**AIM**
Find the line with "Are the two line" in the data below. Repeat it and every line after it up to the end, exactly, but drop the pictures.

╭─ DATA TO PROCESS

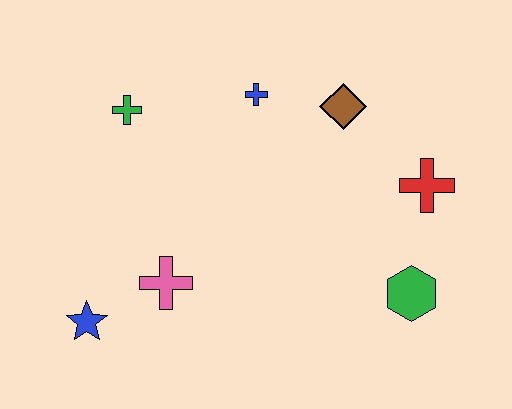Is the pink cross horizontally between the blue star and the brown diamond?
Yes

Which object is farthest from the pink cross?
The red cross is farthest from the pink cross.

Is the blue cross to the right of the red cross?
No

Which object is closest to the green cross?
The blue cross is closest to the green cross.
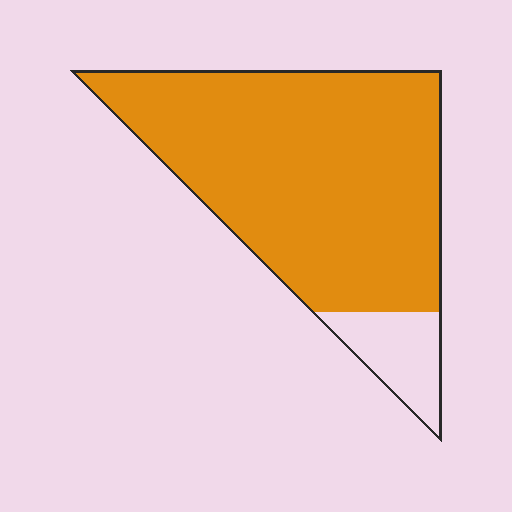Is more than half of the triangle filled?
Yes.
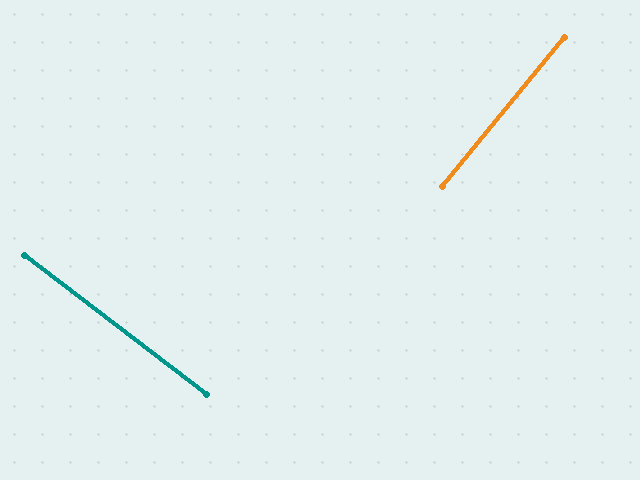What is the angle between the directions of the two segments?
Approximately 88 degrees.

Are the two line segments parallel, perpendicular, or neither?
Perpendicular — they meet at approximately 88°.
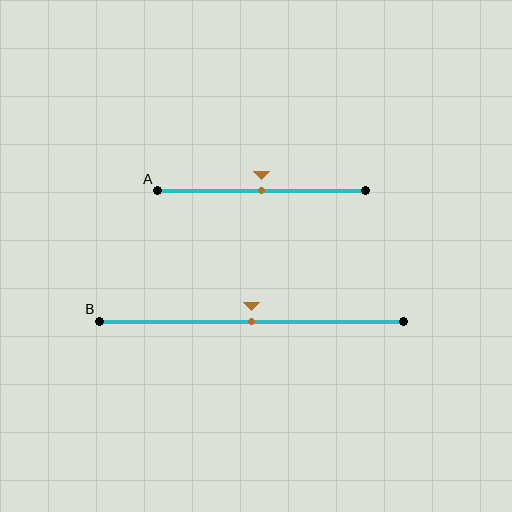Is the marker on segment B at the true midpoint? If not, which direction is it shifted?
Yes, the marker on segment B is at the true midpoint.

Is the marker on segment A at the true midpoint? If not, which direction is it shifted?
Yes, the marker on segment A is at the true midpoint.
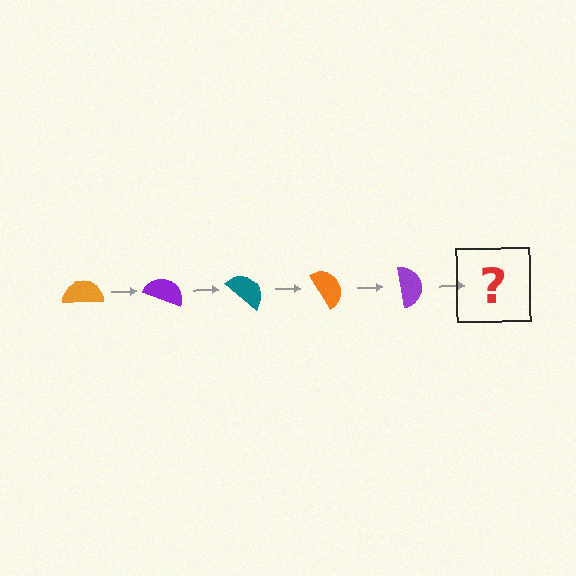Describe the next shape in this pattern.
It should be a teal semicircle, rotated 100 degrees clockwise from the start.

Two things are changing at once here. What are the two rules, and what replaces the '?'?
The two rules are that it rotates 20 degrees clockwise each step and the color cycles through orange, purple, and teal. The '?' should be a teal semicircle, rotated 100 degrees clockwise from the start.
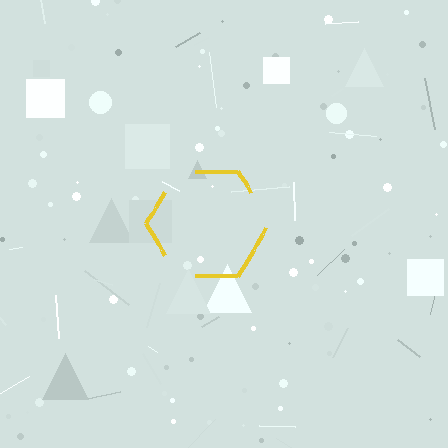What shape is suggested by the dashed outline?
The dashed outline suggests a hexagon.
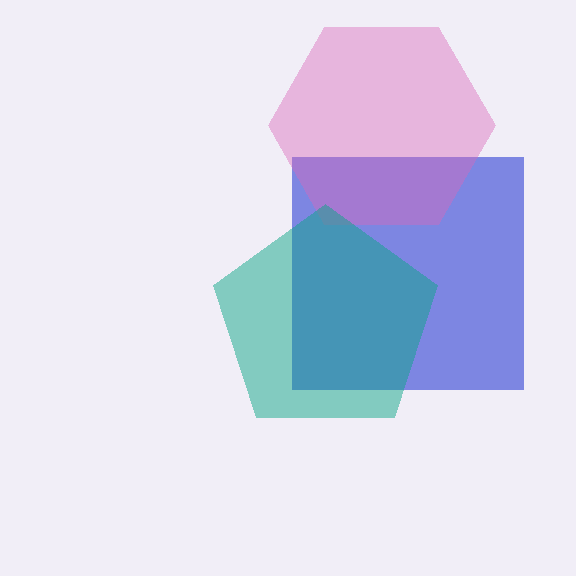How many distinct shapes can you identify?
There are 3 distinct shapes: a blue square, a pink hexagon, a teal pentagon.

╰─

**ANSWER**
Are the two line segments parallel, perpendicular, or neither?
Perpendicular — they meet at approximately 88°.
Is the marker on segment B at the true midpoint? If not, which direction is it shifted?
Yes, the marker on segment B is at the true midpoint.

Is the marker on segment A at the true midpoint? If not, which direction is it shifted?
Yes, the marker on segment A is at the true midpoint.
Describe the next shape in this pattern.
It should be a teal semicircle, rotated 100 degrees clockwise from the start.

Two things are changing at once here. What are the two rules, and what replaces the '?'?
The two rules are that it rotates 20 degrees clockwise each step and the color cycles through orange, purple, and teal. The '?' should be a teal semicircle, rotated 100 degrees clockwise from the start.
What shape is suggested by the dashed outline?
The dashed outline suggests a hexagon.
How many distinct shapes can you identify?
There are 3 distinct shapes: a blue square, a pink hexagon, a teal pentagon.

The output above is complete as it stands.